Images are excluded; otherwise, output every record exactly.

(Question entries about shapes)
-------

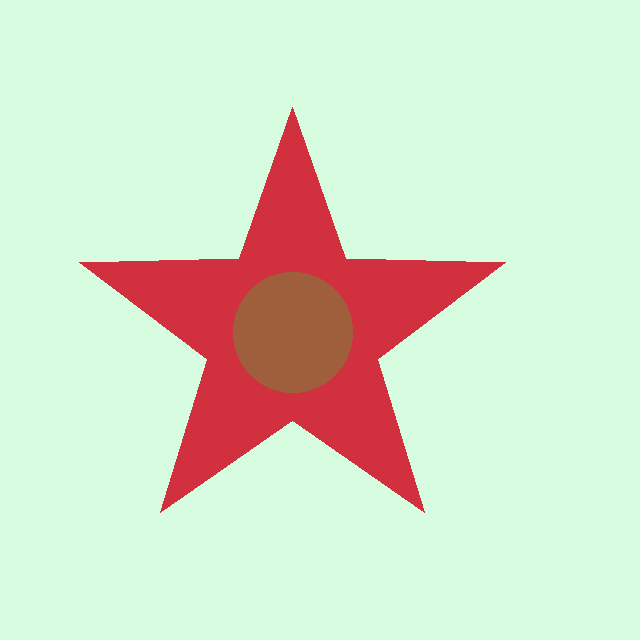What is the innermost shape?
The brown circle.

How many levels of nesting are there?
2.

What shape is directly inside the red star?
The brown circle.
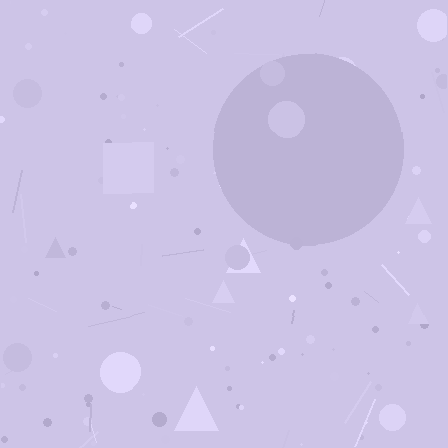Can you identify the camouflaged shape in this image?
The camouflaged shape is a circle.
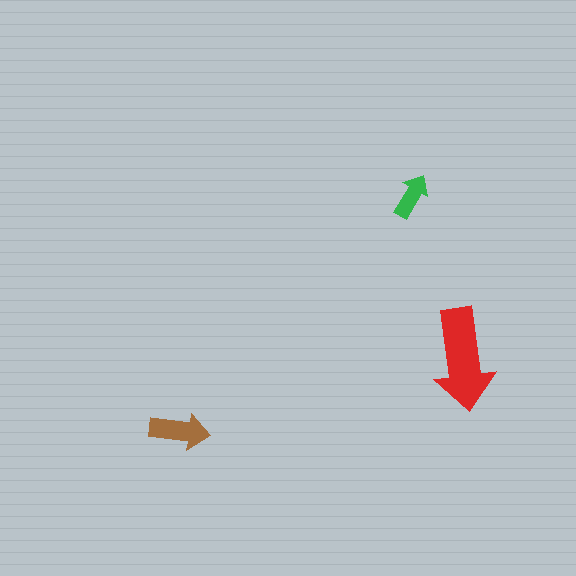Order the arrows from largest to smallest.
the red one, the brown one, the green one.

-------

# [RESULT OF THE EXERCISE]
What is the innermost shape?
The brown circle.

How many levels of nesting are there?
2.

What shape is directly inside the red star?
The brown circle.
Can you identify the camouflaged shape in this image?
The camouflaged shape is a circle.
Order the arrows from largest to smallest.
the red one, the brown one, the green one.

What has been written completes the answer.